Retype the run of lines that opens with the line containing "Predict the next step in this sequence." and closes with the line containing "What is the", exactly and inclusively, but skip the pictures.

Listed records:
|---|
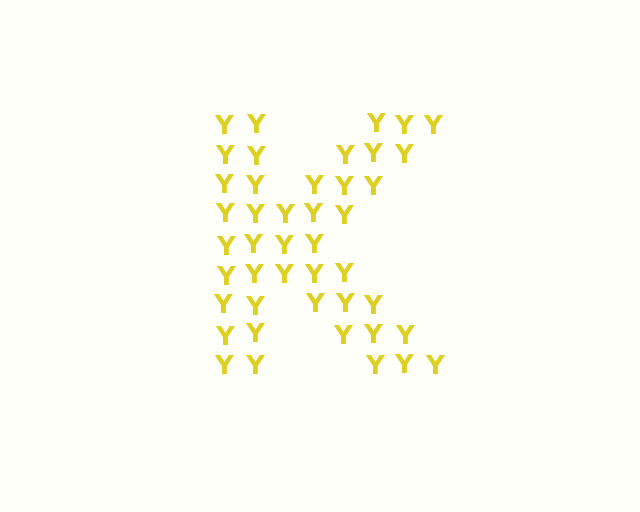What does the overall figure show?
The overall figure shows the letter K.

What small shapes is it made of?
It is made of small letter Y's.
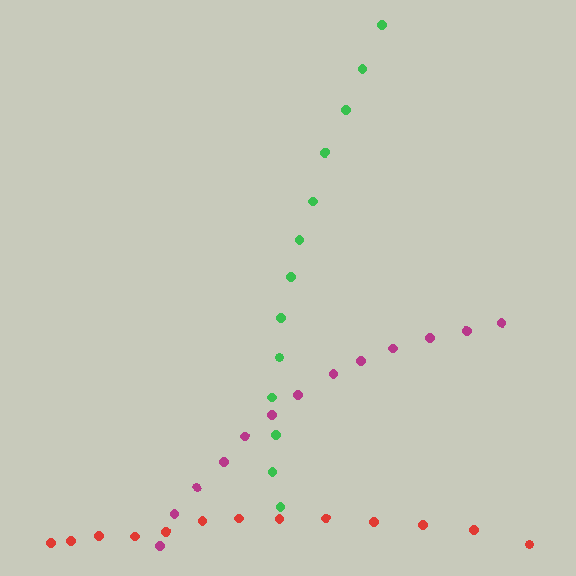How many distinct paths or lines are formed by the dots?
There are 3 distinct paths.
|---|
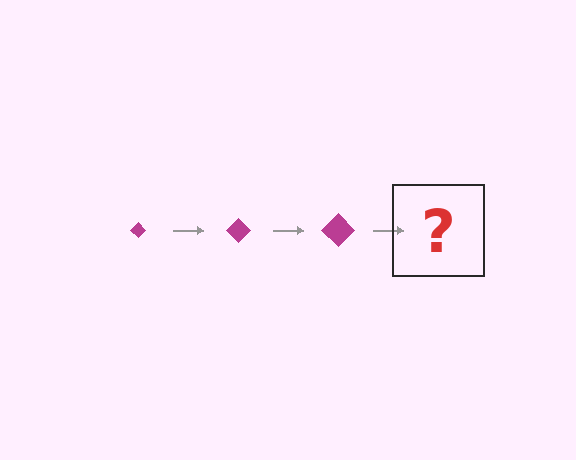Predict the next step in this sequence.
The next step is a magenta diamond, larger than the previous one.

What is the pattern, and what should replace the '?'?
|---|
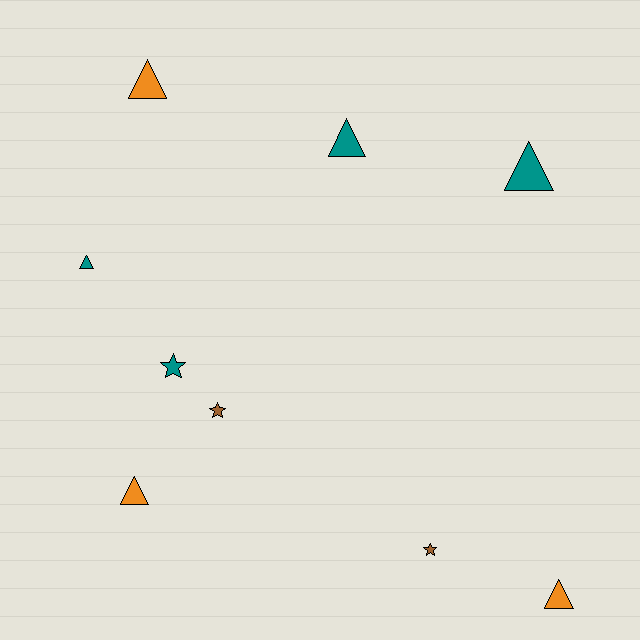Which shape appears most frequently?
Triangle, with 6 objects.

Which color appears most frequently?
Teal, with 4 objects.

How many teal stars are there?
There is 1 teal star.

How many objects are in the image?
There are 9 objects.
|---|
Task result:
Predict the next step in this sequence.
The next step is a magenta diamond, larger than the previous one.

What is the pattern, and what should replace the '?'?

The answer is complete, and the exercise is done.